Print out each record below, unaltered and complete, without its images.

══════════

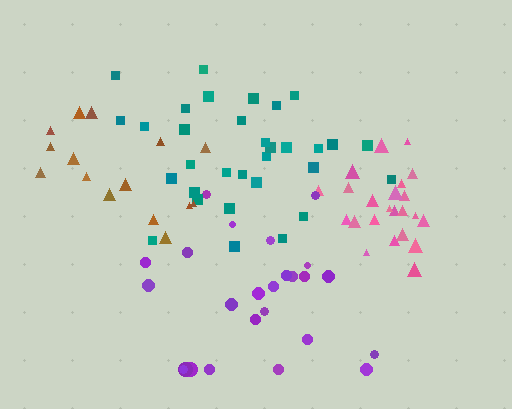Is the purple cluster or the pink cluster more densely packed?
Pink.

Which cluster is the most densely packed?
Pink.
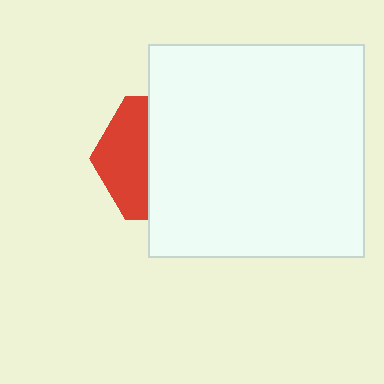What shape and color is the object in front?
The object in front is a white rectangle.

══════════

> COMPLETE ANSWER:
Is the purple cluster or the pink cluster more densely packed?
Pink.

Which cluster is the most densely packed?
Pink.
What shape and color is the object in front?
The object in front is a white rectangle.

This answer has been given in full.